YOUR OBJECTIVE >> Output each line exactly as it appears, skipping any embedded picture.

···

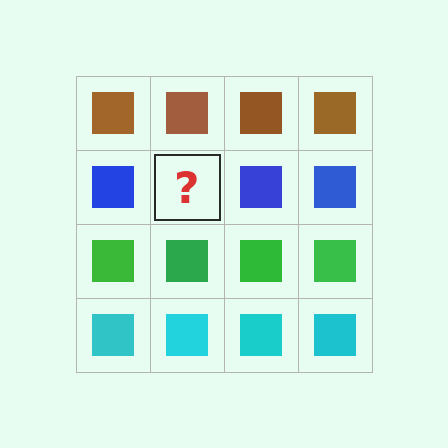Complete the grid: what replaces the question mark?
The question mark should be replaced with a blue square.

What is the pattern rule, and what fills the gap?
The rule is that each row has a consistent color. The gap should be filled with a blue square.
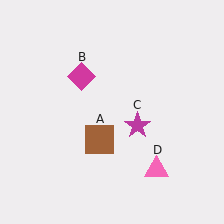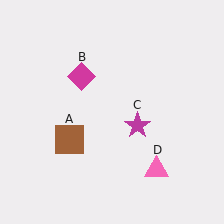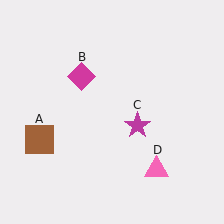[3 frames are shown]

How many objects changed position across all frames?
1 object changed position: brown square (object A).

···

SOLUTION TO THE PROBLEM >>
Complete the grid: what replaces the question mark?
The question mark should be replaced with a blue square.

What is the pattern rule, and what fills the gap?
The rule is that each row has a consistent color. The gap should be filled with a blue square.
[3 frames are shown]

How many objects changed position across all frames?
1 object changed position: brown square (object A).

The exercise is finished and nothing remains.